INPUT ROWS
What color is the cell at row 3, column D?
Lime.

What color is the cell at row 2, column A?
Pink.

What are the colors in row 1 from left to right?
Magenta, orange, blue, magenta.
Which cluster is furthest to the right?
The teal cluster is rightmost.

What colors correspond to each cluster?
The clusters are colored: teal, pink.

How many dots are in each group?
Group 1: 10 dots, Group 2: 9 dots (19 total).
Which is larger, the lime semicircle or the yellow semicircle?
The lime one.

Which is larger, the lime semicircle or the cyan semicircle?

---

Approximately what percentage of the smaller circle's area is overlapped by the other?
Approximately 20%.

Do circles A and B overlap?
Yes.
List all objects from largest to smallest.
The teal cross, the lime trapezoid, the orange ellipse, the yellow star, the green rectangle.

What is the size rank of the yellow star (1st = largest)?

WHAT THE EXERCISE ASKS
Only the lines from the one containing "How many dots are in each group?" through the one containing "Which is larger, the lime semicircle or the cyan" are to be reproduced, exactly as they appear.

EXPECTED ANSWER
How many dots are in each group?
Group 1: 10 dots, Group 2: 9 dots (19 total).
Which is larger, the lime semicircle or the yellow semicircle?
The lime one.

Which is larger, the lime semicircle or the cyan semicircle?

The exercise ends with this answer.